====== Record extracts

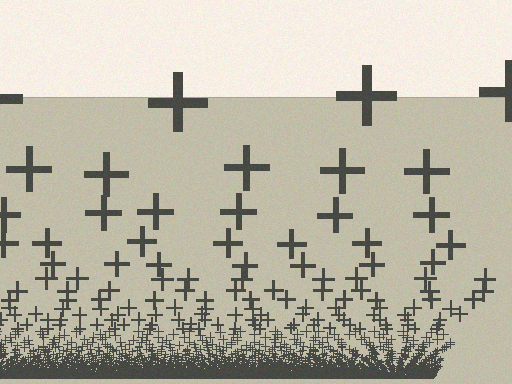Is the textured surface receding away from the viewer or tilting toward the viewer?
The surface appears to tilt toward the viewer. Texture elements get larger and sparser toward the top.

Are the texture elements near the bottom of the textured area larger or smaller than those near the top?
Smaller. The gradient is inverted — elements near the bottom are smaller and denser.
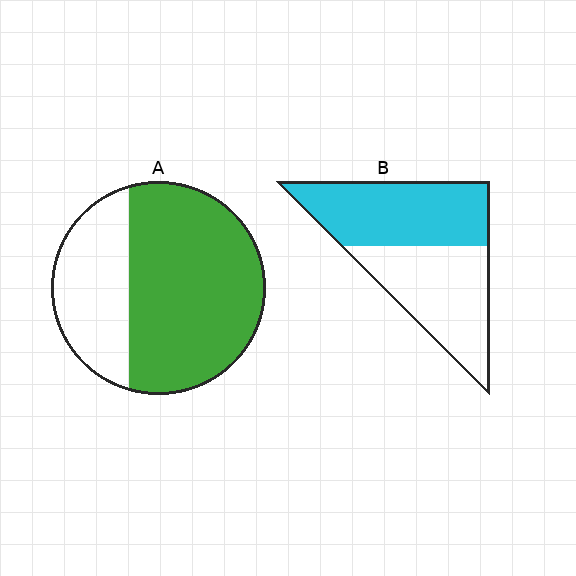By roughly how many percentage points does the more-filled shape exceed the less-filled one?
By roughly 15 percentage points (A over B).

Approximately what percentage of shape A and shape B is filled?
A is approximately 65% and B is approximately 50%.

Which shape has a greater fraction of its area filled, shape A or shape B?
Shape A.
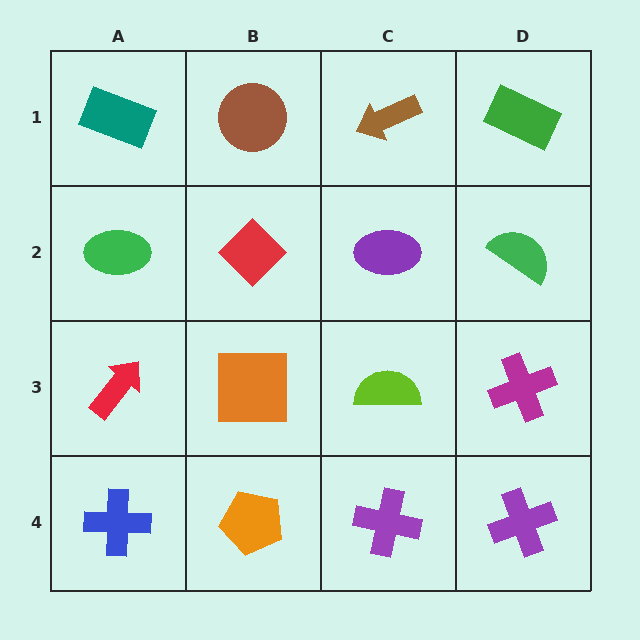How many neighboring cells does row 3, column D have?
3.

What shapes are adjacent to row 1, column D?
A green semicircle (row 2, column D), a brown arrow (row 1, column C).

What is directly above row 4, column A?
A red arrow.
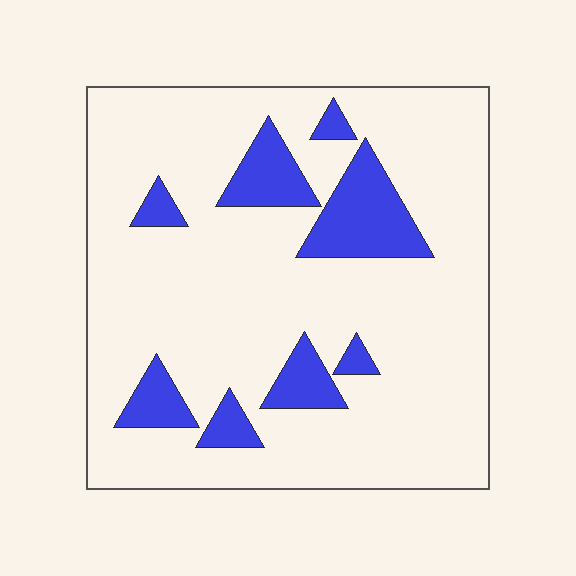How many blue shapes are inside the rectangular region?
8.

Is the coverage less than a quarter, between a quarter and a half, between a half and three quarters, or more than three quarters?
Less than a quarter.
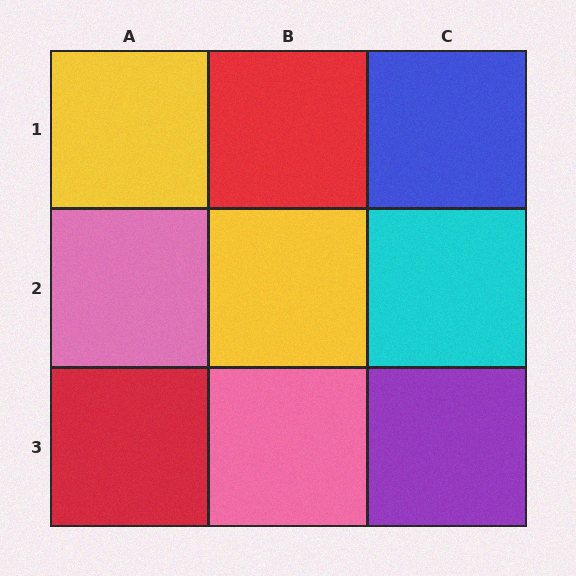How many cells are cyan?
1 cell is cyan.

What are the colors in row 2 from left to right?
Pink, yellow, cyan.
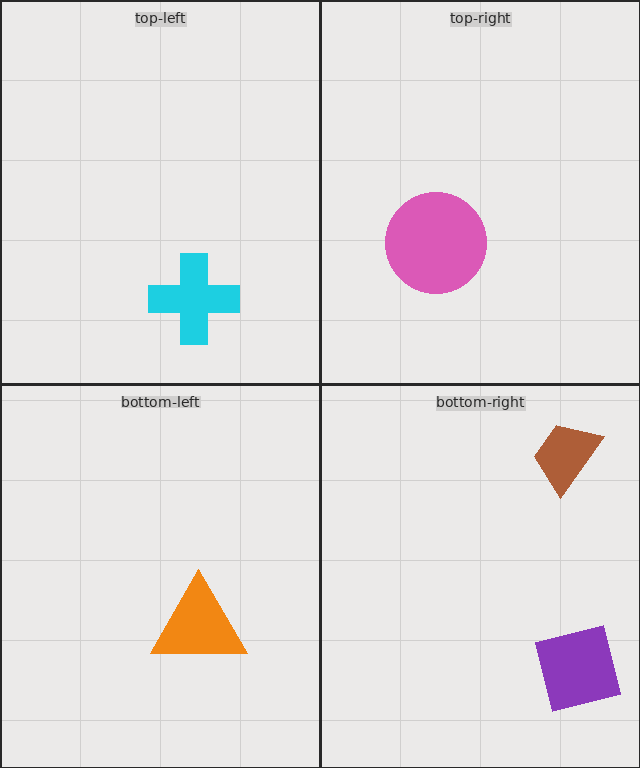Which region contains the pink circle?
The top-right region.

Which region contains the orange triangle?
The bottom-left region.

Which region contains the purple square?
The bottom-right region.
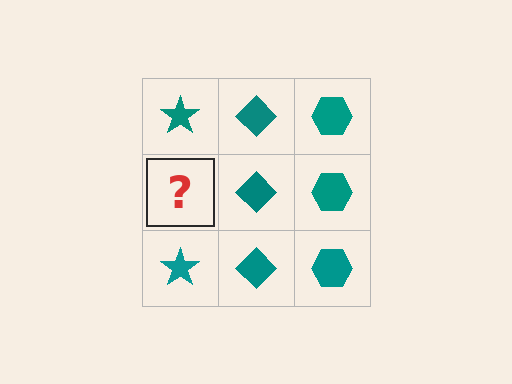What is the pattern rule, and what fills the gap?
The rule is that each column has a consistent shape. The gap should be filled with a teal star.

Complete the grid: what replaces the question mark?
The question mark should be replaced with a teal star.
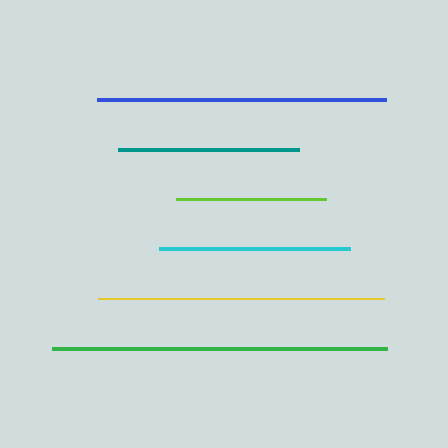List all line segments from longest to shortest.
From longest to shortest: green, blue and yellow (about equal), cyan and teal (about equal), lime.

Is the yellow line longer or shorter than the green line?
The green line is longer than the yellow line.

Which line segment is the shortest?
The lime line is the shortest at approximately 150 pixels.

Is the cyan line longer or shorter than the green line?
The green line is longer than the cyan line.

============

- Assigned task -
Without including any pictures, output all the entries above exactly.

- Reply to the task -
Is the textured surface receding away from the viewer or tilting toward the viewer?
The surface appears to tilt toward the viewer. Texture elements get larger and sparser toward the top.

Are the texture elements near the bottom of the textured area larger or smaller than those near the top?
Smaller. The gradient is inverted — elements near the bottom are smaller and denser.
By roughly how many percentage points does the more-filled shape exceed the less-filled one?
By roughly 15 percentage points (A over B).

Approximately what percentage of shape A and shape B is filled?
A is approximately 65% and B is approximately 50%.

Which shape has a greater fraction of its area filled, shape A or shape B?
Shape A.
How many neighboring cells does row 3, column D have?
3.

What shapes are adjacent to row 1, column D?
A green semicircle (row 2, column D), a brown arrow (row 1, column C).

What is directly above row 4, column A?
A red arrow.
How many blue shapes are inside the rectangular region?
8.

Is the coverage less than a quarter, between a quarter and a half, between a half and three quarters, or more than three quarters?
Less than a quarter.
How many cells are cyan?
1 cell is cyan.

What are the colors in row 2 from left to right?
Pink, yellow, cyan.
Which region contains the pink circle?
The top-right region.

Which region contains the orange triangle?
The bottom-left region.

Which region contains the purple square?
The bottom-right region.
What is the pattern rule, and what fills the gap?
The rule is that each column has a consistent shape. The gap should be filled with a teal star.

Complete the grid: what replaces the question mark?
The question mark should be replaced with a teal star.
List all line segments from longest to shortest.
From longest to shortest: green, blue and yellow (about equal), cyan and teal (about equal), lime.

Is the yellow line longer or shorter than the green line?
The green line is longer than the yellow line.

Which line segment is the shortest?
The lime line is the shortest at approximately 150 pixels.

Is the cyan line longer or shorter than the green line?
The green line is longer than the cyan line.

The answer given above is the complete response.